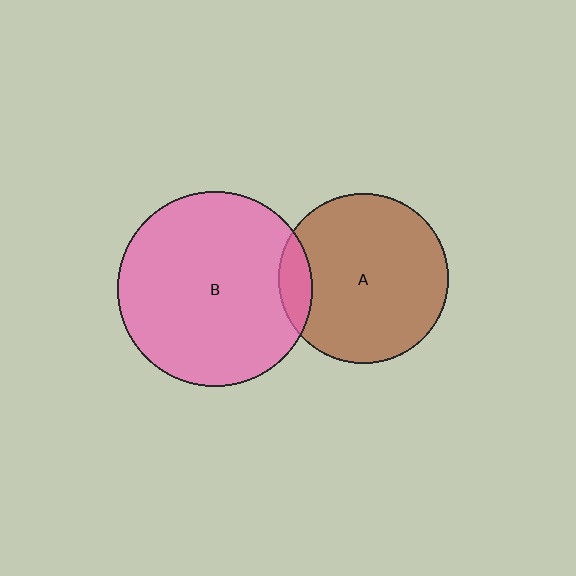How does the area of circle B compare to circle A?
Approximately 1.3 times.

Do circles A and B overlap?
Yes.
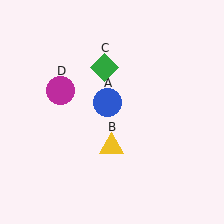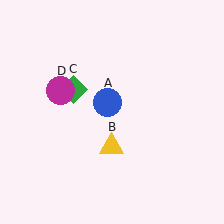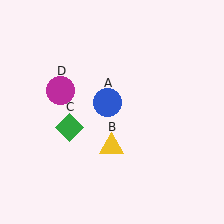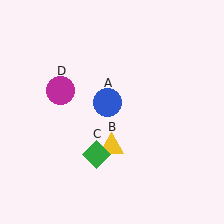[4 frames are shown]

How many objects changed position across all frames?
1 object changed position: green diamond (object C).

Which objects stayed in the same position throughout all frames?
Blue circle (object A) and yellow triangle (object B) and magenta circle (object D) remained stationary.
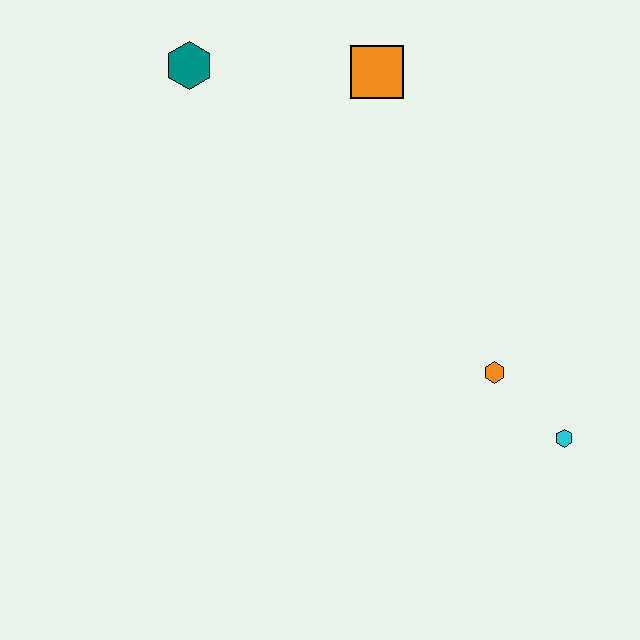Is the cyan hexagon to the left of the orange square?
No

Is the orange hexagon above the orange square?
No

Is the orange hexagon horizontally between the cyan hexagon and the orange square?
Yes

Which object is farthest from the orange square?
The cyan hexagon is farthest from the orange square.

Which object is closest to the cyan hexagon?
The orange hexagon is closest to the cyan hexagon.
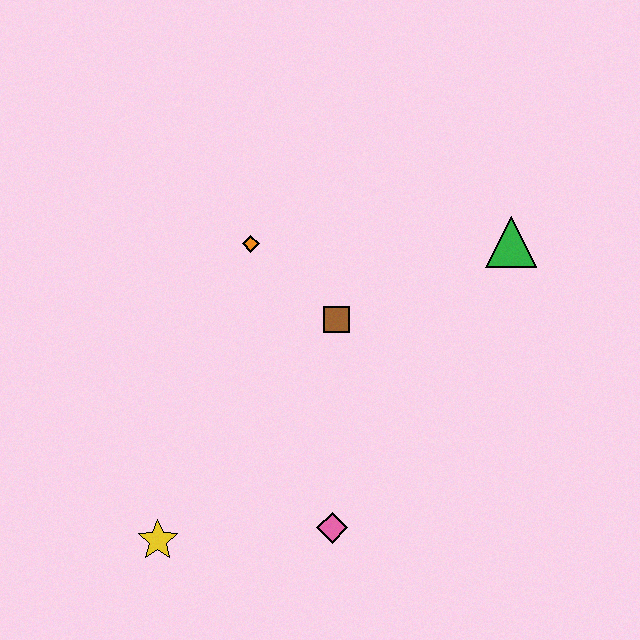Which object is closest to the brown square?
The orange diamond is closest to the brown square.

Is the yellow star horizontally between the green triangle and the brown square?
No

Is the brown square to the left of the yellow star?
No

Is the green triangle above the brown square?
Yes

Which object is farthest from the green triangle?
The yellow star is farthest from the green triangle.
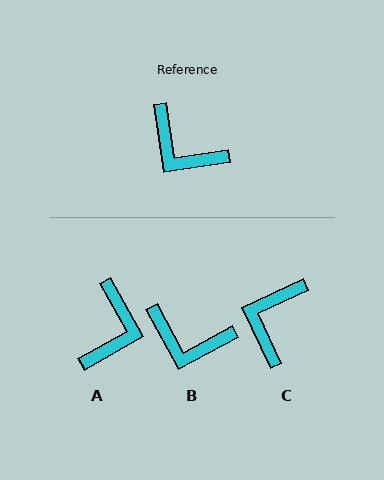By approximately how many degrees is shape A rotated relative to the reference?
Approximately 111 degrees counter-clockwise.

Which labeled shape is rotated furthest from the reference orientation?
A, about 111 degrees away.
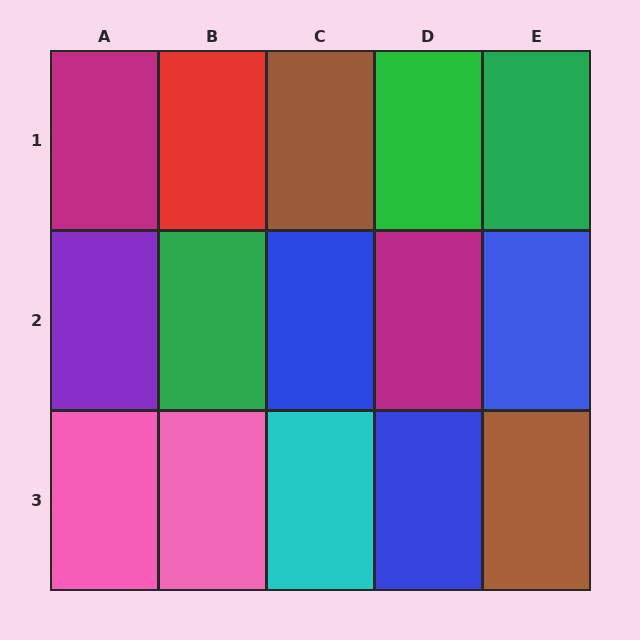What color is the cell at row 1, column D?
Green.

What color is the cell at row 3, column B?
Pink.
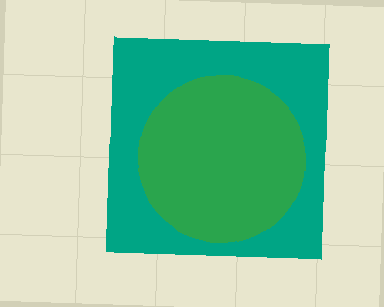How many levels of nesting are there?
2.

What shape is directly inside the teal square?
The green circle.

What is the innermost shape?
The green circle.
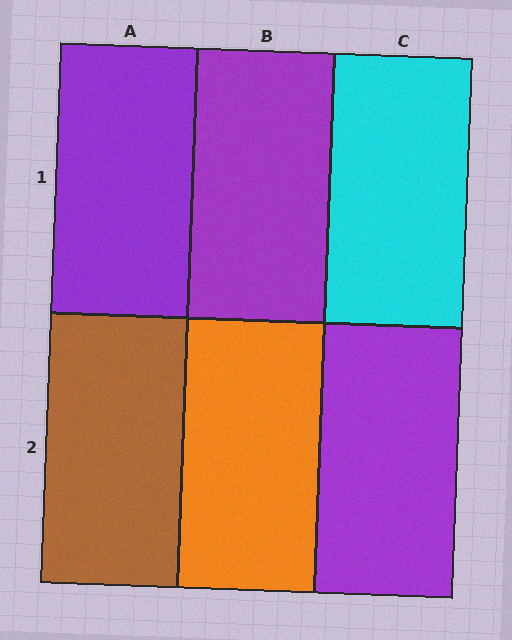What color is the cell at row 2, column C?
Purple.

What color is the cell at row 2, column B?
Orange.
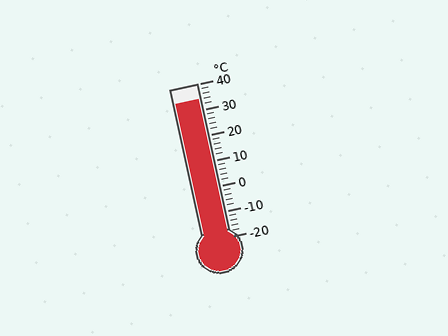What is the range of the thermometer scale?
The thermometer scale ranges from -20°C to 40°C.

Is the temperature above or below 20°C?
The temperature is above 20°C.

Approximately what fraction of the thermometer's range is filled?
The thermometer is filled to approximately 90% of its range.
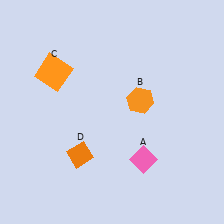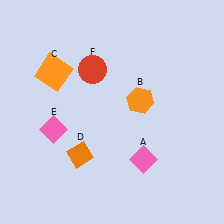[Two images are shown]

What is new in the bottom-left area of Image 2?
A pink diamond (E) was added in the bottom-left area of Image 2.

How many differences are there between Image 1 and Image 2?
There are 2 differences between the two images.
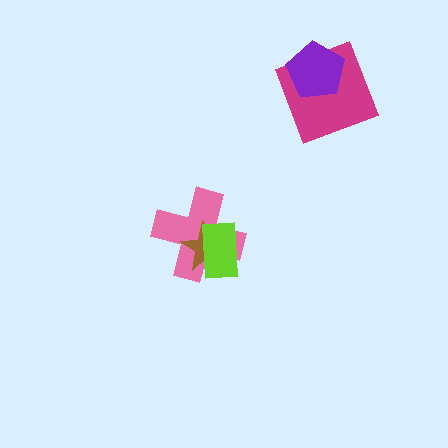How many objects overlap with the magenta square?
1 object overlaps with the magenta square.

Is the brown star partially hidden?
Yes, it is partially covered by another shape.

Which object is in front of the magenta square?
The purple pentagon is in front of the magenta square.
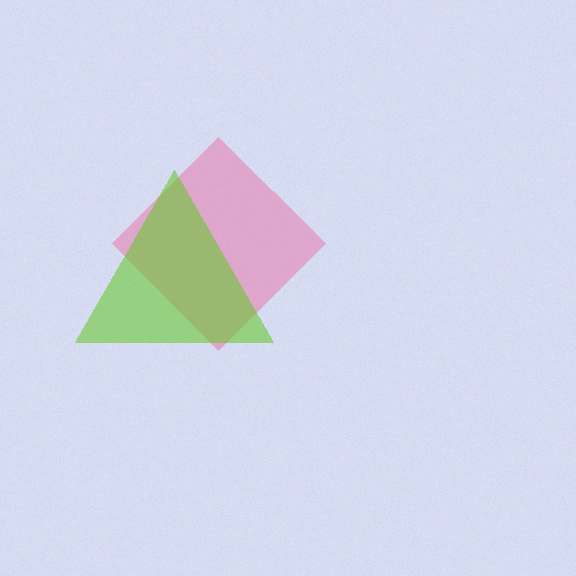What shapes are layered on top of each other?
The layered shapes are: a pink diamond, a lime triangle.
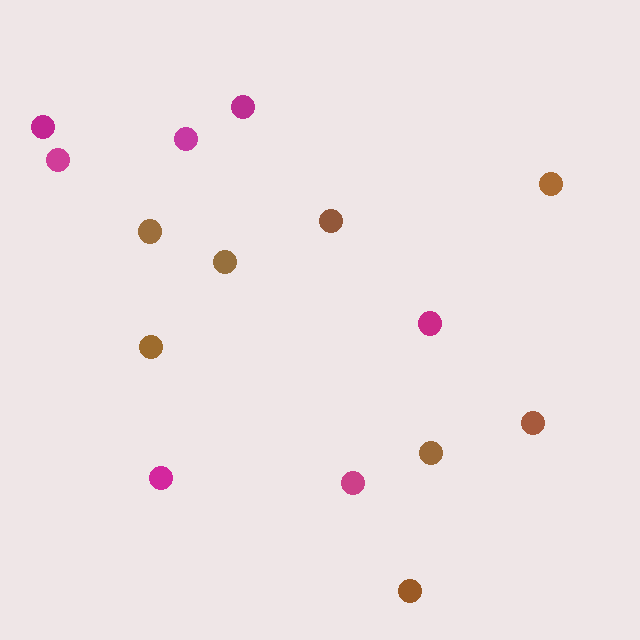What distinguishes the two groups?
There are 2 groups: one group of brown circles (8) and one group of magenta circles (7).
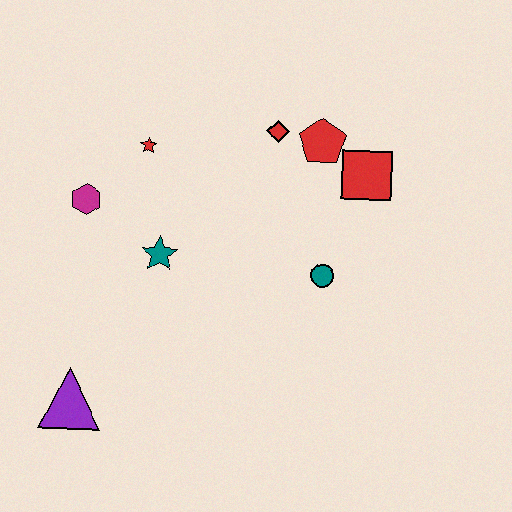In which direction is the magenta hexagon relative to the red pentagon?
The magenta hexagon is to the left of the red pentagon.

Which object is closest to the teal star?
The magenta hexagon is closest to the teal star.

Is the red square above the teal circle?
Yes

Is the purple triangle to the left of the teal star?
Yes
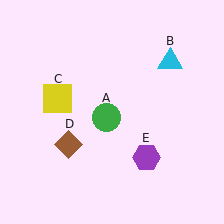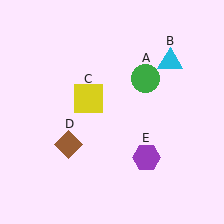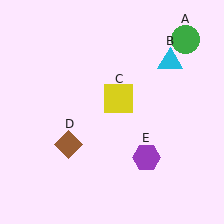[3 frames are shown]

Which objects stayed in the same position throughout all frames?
———
Leave out the pictures and retype every line above exactly.

> [Response to the task]:
How does the area of circle B compare to circle A?
Approximately 1.3 times.

Do circles A and B overlap?
Yes.
[4 frames are shown]

How many objects changed position across all frames?
1 object changed position: green diamond (object C).

Which objects stayed in the same position throughout all frames?
Blue circle (object A) and yellow triangle (object B) and magenta circle (object D) remained stationary.
Is the cyan hexagon to the left of the orange square?
No

Is the orange hexagon above the orange square?
No

Is the orange hexagon horizontally between the cyan hexagon and the orange square?
Yes

Which object is farthest from the orange square?
The cyan hexagon is farthest from the orange square.

Which object is closest to the cyan hexagon?
The orange hexagon is closest to the cyan hexagon.
Which object is closest to the brown square?
The orange diamond is closest to the brown square.

Is the yellow star horizontally between the green triangle and the brown square?
No

Is the brown square to the left of the yellow star?
No

Is the green triangle above the brown square?
Yes

Which object is farthest from the green triangle?
The yellow star is farthest from the green triangle.
By approximately how many degrees is shape A rotated relative to the reference?
Approximately 111 degrees counter-clockwise.

Which labeled shape is rotated furthest from the reference orientation?
A, about 111 degrees away.
What color is the cell at row 1, column D?
Green.

What color is the cell at row 3, column B?
Pink.
How many levels of nesting are there?
2.

What shape is directly inside the teal square?
The green circle.

What is the innermost shape?
The green circle.
What color is the cell at row 2, column C?
Purple.

What color is the cell at row 2, column B?
Orange.
What is the range of the thermometer scale?
The thermometer scale ranges from -20°C to 40°C.

Is the temperature above or below 20°C?
The temperature is above 20°C.

Approximately what fraction of the thermometer's range is filled?
The thermometer is filled to approximately 90% of its range.
[Two images are shown]

What is new in the bottom-left area of Image 2?
A pink diamond (E) was added in the bottom-left area of Image 2.

How many differences are there between Image 1 and Image 2?
There are 2 differences between the two images.
How many objects overlap with the magenta square?
1 object overlaps with the magenta square.

Is the brown star partially hidden?
Yes, it is partially covered by another shape.

Which object is in front of the magenta square?
The purple pentagon is in front of the magenta square.
What shapes are layered on top of each other?
The layered shapes are: a pink diamond, a lime triangle.
What distinguishes the two groups?
There are 2 groups: one group of brown circles (8) and one group of magenta circles (7).
In which direction is the magenta hexagon relative to the red pentagon?
The magenta hexagon is to the left of the red pentagon.

Which object is closest to the teal star?
The magenta hexagon is closest to the teal star.

Is the red square above the teal circle?
Yes

Is the purple triangle to the left of the teal star?
Yes
[3 frames are shown]

Which objects stayed in the same position throughout all frames?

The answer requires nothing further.